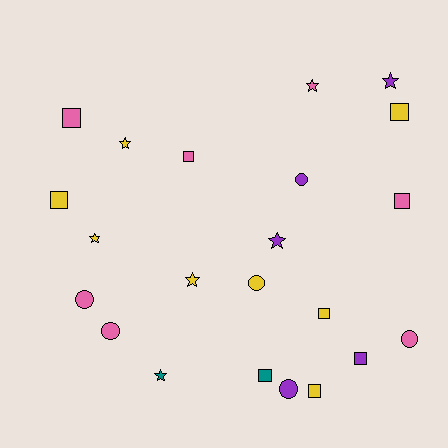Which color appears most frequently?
Yellow, with 8 objects.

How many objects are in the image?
There are 22 objects.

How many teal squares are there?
There is 1 teal square.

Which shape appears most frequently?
Square, with 9 objects.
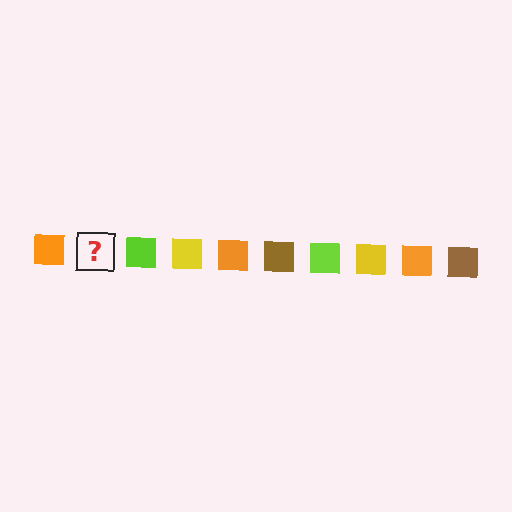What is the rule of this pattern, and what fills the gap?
The rule is that the pattern cycles through orange, brown, lime, yellow squares. The gap should be filled with a brown square.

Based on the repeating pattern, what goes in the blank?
The blank should be a brown square.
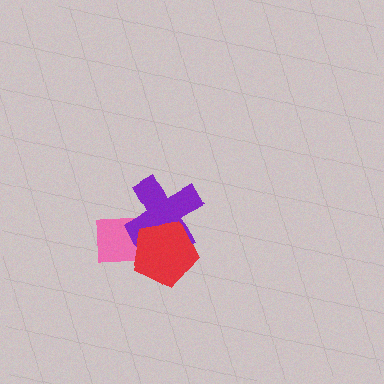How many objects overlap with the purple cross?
2 objects overlap with the purple cross.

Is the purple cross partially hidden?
Yes, it is partially covered by another shape.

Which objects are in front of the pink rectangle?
2 objects cover part of the pink rectangle: the purple cross and the red pentagon.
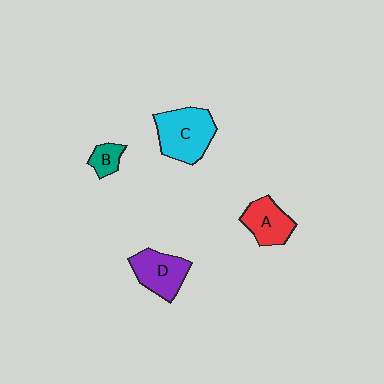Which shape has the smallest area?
Shape B (teal).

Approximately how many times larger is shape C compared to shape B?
Approximately 3.0 times.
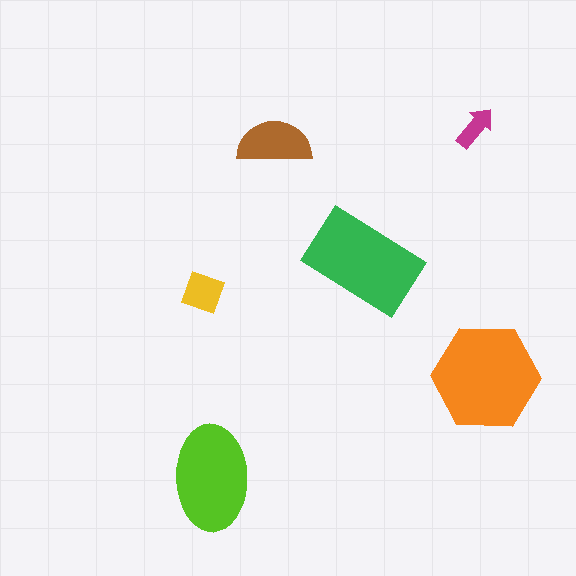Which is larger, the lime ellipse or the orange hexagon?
The orange hexagon.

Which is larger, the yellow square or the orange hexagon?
The orange hexagon.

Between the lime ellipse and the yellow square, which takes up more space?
The lime ellipse.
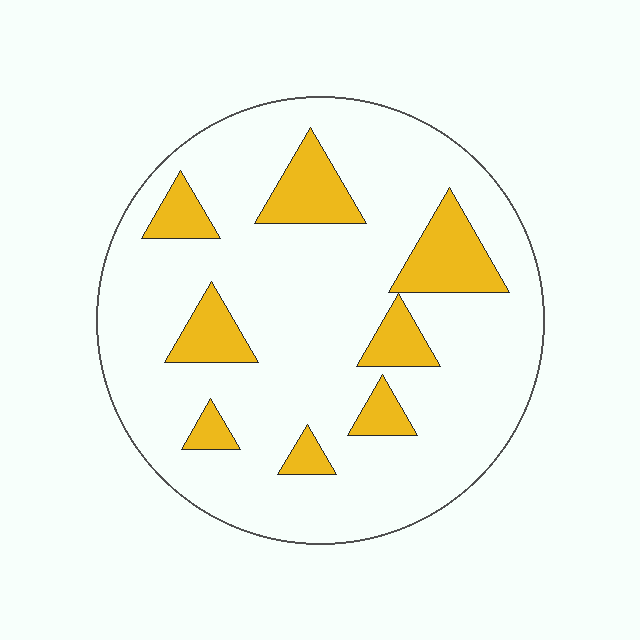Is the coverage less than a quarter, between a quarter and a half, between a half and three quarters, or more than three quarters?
Less than a quarter.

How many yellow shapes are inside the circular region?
8.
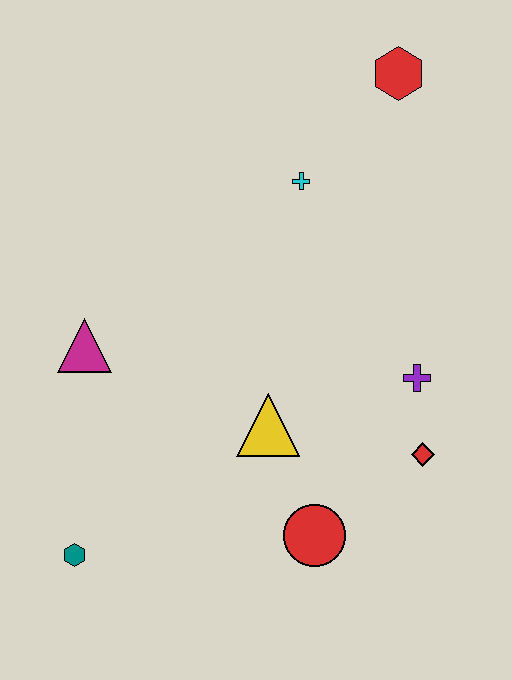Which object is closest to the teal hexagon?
The magenta triangle is closest to the teal hexagon.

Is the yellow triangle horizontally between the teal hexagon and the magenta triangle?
No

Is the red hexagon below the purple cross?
No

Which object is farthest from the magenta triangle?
The red hexagon is farthest from the magenta triangle.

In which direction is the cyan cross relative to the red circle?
The cyan cross is above the red circle.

┄┄┄┄┄┄

## BRIEF
Quote everything in the listing above exactly; pictures are the only thing to omit.

## RESPONSE TO THIS EXERCISE
Which color appears most frequently?
Yellow, with 8 objects.

How many objects are in the image?
There are 22 objects.

How many teal squares are there?
There is 1 teal square.

Which shape appears most frequently?
Square, with 9 objects.
What is the rule of this pattern, and what fills the gap?
The rule is that the pattern cycles through orange, brown, lime, yellow squares. The gap should be filled with a brown square.

Based on the repeating pattern, what goes in the blank?
The blank should be a brown square.
How many objects overlap with the purple cross?
2 objects overlap with the purple cross.

Is the purple cross partially hidden?
Yes, it is partially covered by another shape.

Which objects are in front of the pink rectangle?
2 objects cover part of the pink rectangle: the purple cross and the red pentagon.
Which shape has the smallest area?
Shape B (teal).

Approximately how many times larger is shape C compared to shape B?
Approximately 3.0 times.
Which is larger, the lime ellipse or the orange hexagon?
The orange hexagon.

Which is larger, the yellow square or the orange hexagon?
The orange hexagon.

Between the lime ellipse and the yellow square, which takes up more space?
The lime ellipse.
Is the coverage less than a quarter, between a quarter and a half, between a half and three quarters, or more than three quarters?
Less than a quarter.

How many yellow shapes are inside the circular region?
8.
Which object is closest to the teal hexagon?
The magenta triangle is closest to the teal hexagon.

Is the yellow triangle horizontally between the teal hexagon and the magenta triangle?
No

Is the red hexagon below the purple cross?
No

Which object is farthest from the magenta triangle?
The red hexagon is farthest from the magenta triangle.

In which direction is the cyan cross relative to the red circle?
The cyan cross is above the red circle.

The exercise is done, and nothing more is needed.